What is expected -
Omit all pictures. Copy the rest of the material exactly.
+++ Supplied records +++
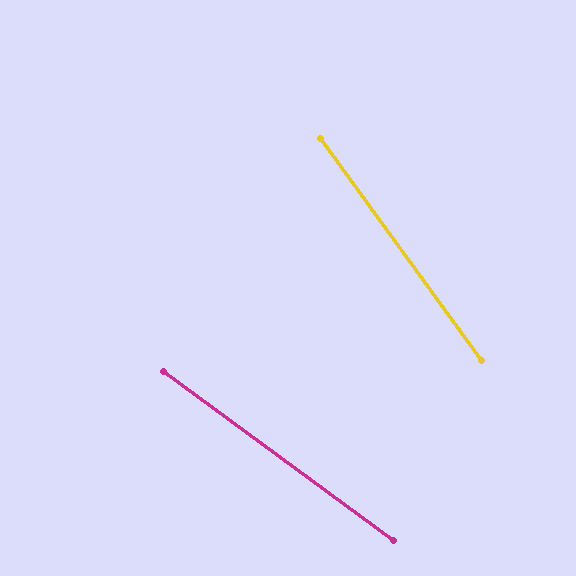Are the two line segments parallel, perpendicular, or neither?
Neither parallel nor perpendicular — they differ by about 18°.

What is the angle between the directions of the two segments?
Approximately 18 degrees.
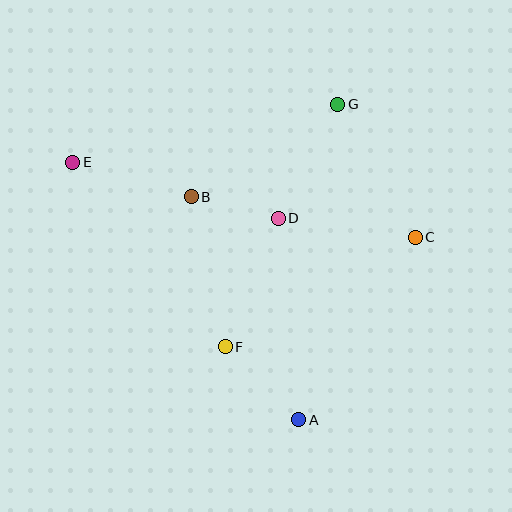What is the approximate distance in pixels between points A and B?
The distance between A and B is approximately 247 pixels.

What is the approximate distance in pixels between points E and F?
The distance between E and F is approximately 240 pixels.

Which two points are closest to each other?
Points B and D are closest to each other.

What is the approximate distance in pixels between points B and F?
The distance between B and F is approximately 154 pixels.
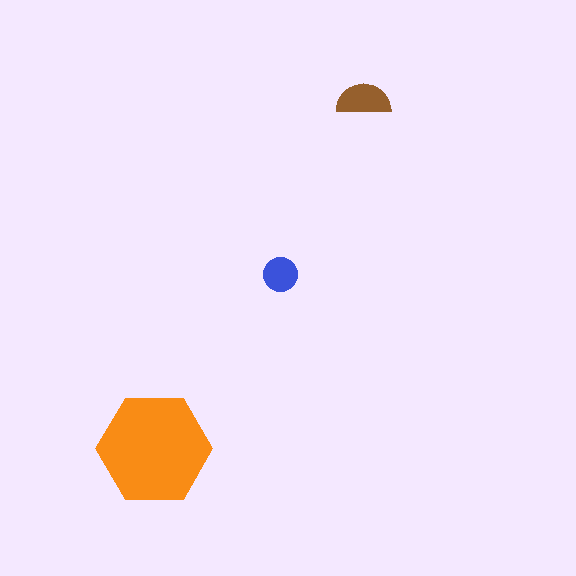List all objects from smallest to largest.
The blue circle, the brown semicircle, the orange hexagon.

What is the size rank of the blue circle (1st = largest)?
3rd.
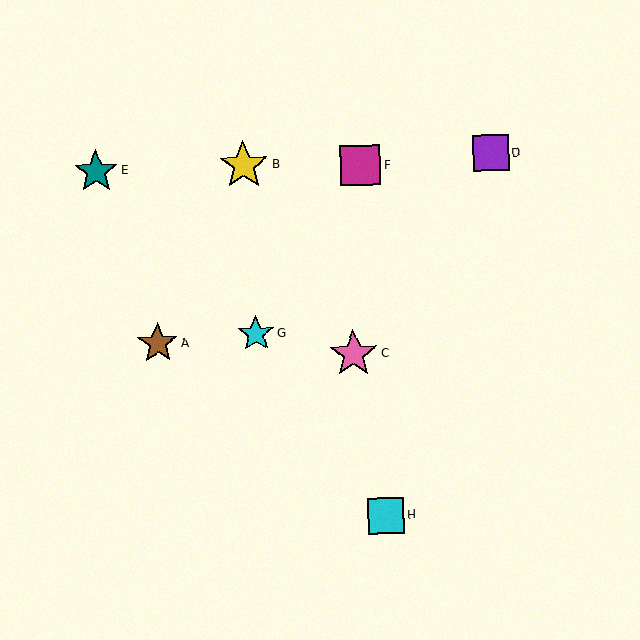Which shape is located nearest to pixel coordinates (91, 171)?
The teal star (labeled E) at (96, 171) is nearest to that location.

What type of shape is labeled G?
Shape G is a cyan star.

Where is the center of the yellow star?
The center of the yellow star is at (244, 165).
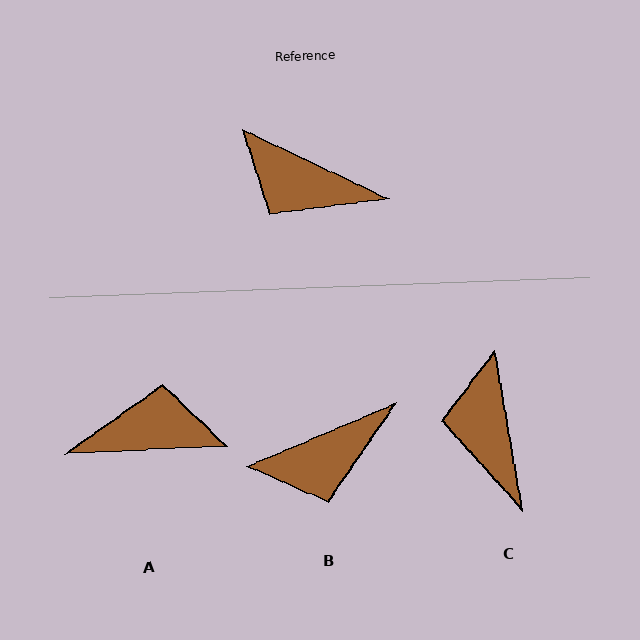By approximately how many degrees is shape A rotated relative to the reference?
Approximately 152 degrees clockwise.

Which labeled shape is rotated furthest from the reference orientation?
A, about 152 degrees away.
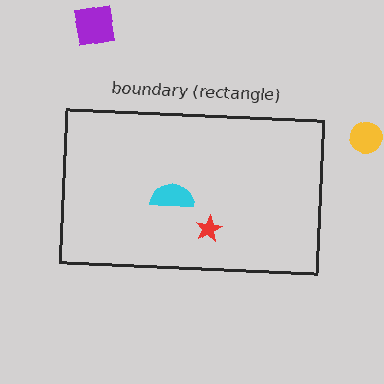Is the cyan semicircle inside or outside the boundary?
Inside.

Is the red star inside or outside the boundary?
Inside.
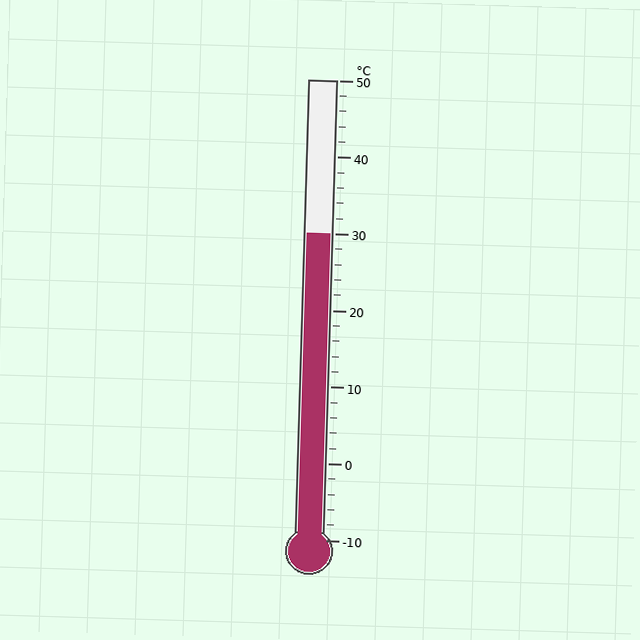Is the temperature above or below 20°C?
The temperature is above 20°C.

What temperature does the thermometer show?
The thermometer shows approximately 30°C.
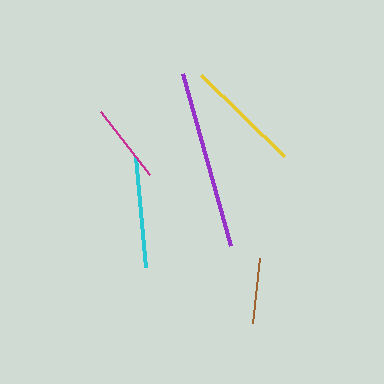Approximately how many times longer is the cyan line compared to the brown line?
The cyan line is approximately 1.7 times the length of the brown line.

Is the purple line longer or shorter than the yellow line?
The purple line is longer than the yellow line.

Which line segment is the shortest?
The brown line is the shortest at approximately 65 pixels.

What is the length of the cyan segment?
The cyan segment is approximately 110 pixels long.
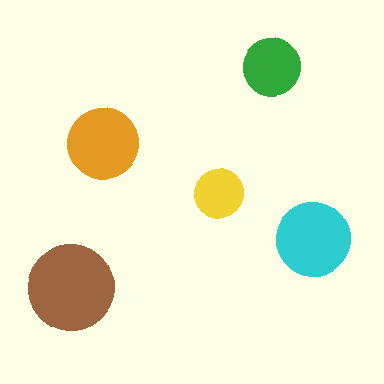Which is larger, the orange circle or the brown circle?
The brown one.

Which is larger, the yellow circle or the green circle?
The green one.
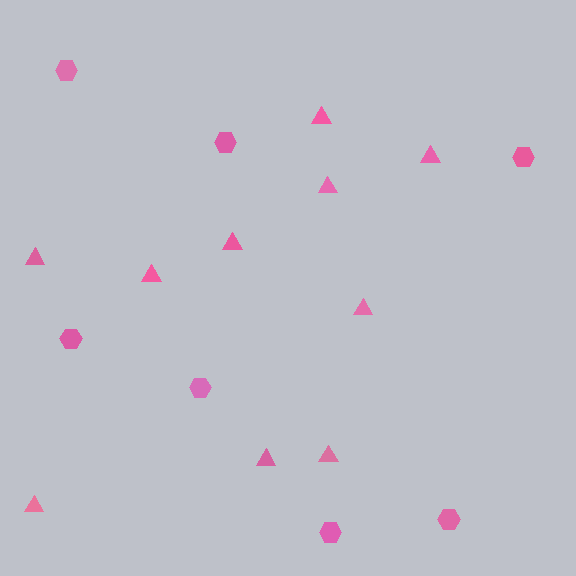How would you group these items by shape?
There are 2 groups: one group of triangles (10) and one group of hexagons (7).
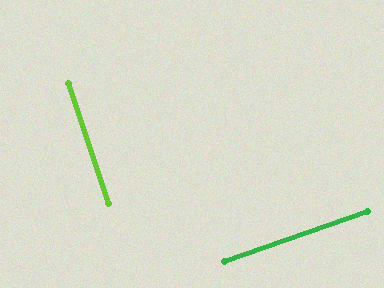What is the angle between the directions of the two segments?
Approximately 89 degrees.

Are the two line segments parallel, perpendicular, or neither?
Perpendicular — they meet at approximately 89°.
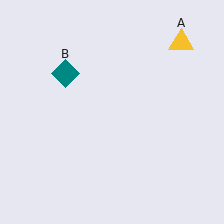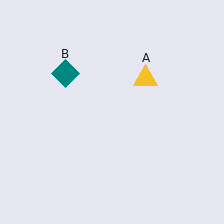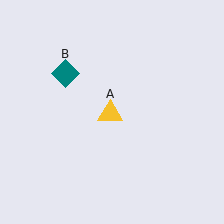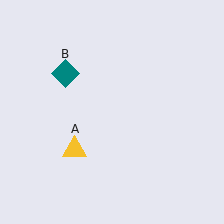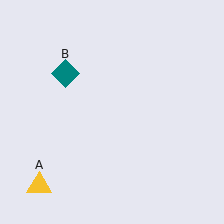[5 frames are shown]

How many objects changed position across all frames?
1 object changed position: yellow triangle (object A).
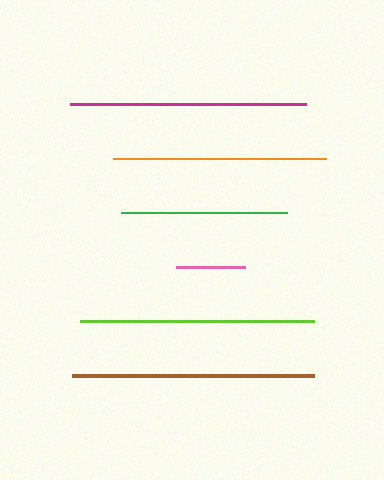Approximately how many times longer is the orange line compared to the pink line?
The orange line is approximately 3.1 times the length of the pink line.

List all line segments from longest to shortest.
From longest to shortest: brown, magenta and lime (about equal), orange, green, pink.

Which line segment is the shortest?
The pink line is the shortest at approximately 69 pixels.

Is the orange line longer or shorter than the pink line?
The orange line is longer than the pink line.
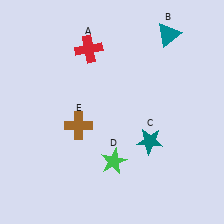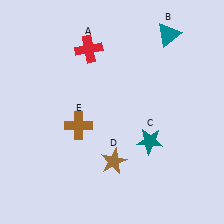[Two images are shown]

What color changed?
The star (D) changed from green in Image 1 to brown in Image 2.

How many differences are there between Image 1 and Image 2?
There is 1 difference between the two images.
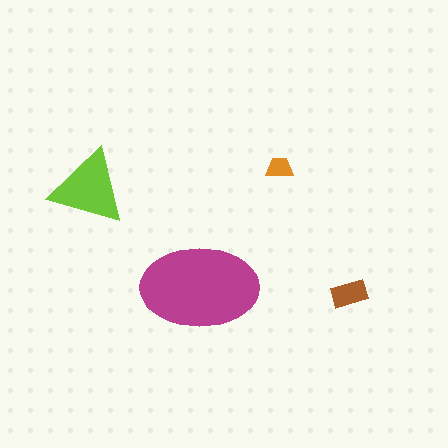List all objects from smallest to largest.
The orange trapezoid, the brown rectangle, the lime triangle, the magenta ellipse.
+++
Result of this task -
Are the two line segments parallel, perpendicular, or neither?
Neither parallel nor perpendicular — they differ by about 18°.

What is the angle between the directions of the two segments?
Approximately 18 degrees.
What is the approximate distance in pixels between points A and B?
The distance between A and B is approximately 247 pixels.

What is the approximate distance in pixels between points E and F?
The distance between E and F is approximately 240 pixels.

Which two points are closest to each other?
Points B and D are closest to each other.

What is the approximate distance in pixels between points B and F?
The distance between B and F is approximately 154 pixels.
List all objects from smallest to largest.
The blue circle, the brown semicircle, the orange hexagon.

What is the size rank of the blue circle (1st = largest)?
3rd.
Which shape is located nearest to pixel coordinates (91, 171)?
The teal star (labeled E) at (96, 171) is nearest to that location.

What type of shape is labeled G?
Shape G is a cyan star.

Where is the center of the yellow star?
The center of the yellow star is at (244, 165).
By approximately how many degrees is shape A rotated relative to the reference?
Approximately 152 degrees clockwise.

Which labeled shape is rotated furthest from the reference orientation?
A, about 152 degrees away.
Is the cyan semicircle inside or outside the boundary?
Inside.

Is the red star inside or outside the boundary?
Inside.
Is the temperature above or below 20°C?
The temperature is above 20°C.

What temperature does the thermometer show?
The thermometer shows approximately 30°C.
Approximately how many times longer is the cyan line compared to the brown line?
The cyan line is approximately 1.7 times the length of the brown line.

Is the purple line longer or shorter than the yellow line?
The purple line is longer than the yellow line.

Which line segment is the shortest?
The brown line is the shortest at approximately 65 pixels.

What is the length of the cyan segment?
The cyan segment is approximately 110 pixels long.
Which is larger, the orange circle or the brown circle?
The brown one.

Which is larger, the yellow circle or the green circle?
The green one.
How would you group these items by shape?
There are 2 groups: one group of triangles (10) and one group of hexagons (7).
What is the angle between the directions of the two segments?
Approximately 89 degrees.

Are the two line segments parallel, perpendicular, or neither?
Perpendicular — they meet at approximately 89°.
[5 frames are shown]

How many objects changed position across all frames?
1 object changed position: yellow triangle (object A).
Approximately how many times longer is the orange line compared to the pink line?
The orange line is approximately 3.1 times the length of the pink line.

List all line segments from longest to shortest.
From longest to shortest: brown, magenta and lime (about equal), orange, green, pink.

Which line segment is the shortest?
The pink line is the shortest at approximately 69 pixels.

Is the orange line longer or shorter than the pink line?
The orange line is longer than the pink line.
[Two images are shown]

What color changed?
The star (D) changed from green in Image 1 to brown in Image 2.

How many differences are there between Image 1 and Image 2?
There is 1 difference between the two images.
List all objects from smallest to largest.
The orange trapezoid, the brown rectangle, the lime triangle, the magenta ellipse.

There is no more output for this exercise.